◆ What is being asked: Below are records; extract exactly the lines from the one with "How many objects are in the image?" through the final line, including both, but drop the pictures.

/---

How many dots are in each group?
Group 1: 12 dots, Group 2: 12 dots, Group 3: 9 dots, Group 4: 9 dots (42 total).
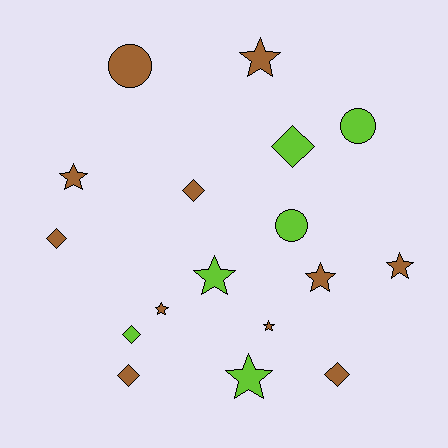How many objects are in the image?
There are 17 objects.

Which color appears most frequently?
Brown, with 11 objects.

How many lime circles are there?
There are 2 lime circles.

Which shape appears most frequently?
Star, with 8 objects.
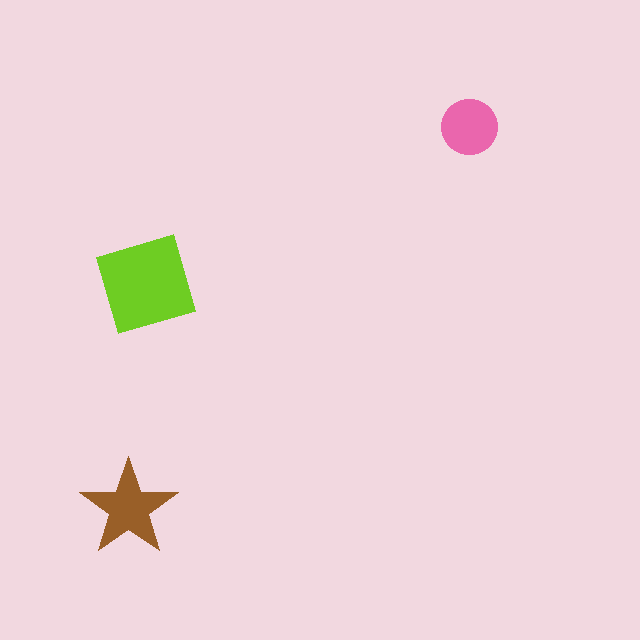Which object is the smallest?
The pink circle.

\---

◆ Solution to this problem:
How many objects are in the image?
There are 17 objects.

Which color appears most frequently?
Brown, with 11 objects.

How many lime circles are there?
There are 2 lime circles.

Which shape appears most frequently?
Star, with 8 objects.
Which object is the smallest?
The pink circle.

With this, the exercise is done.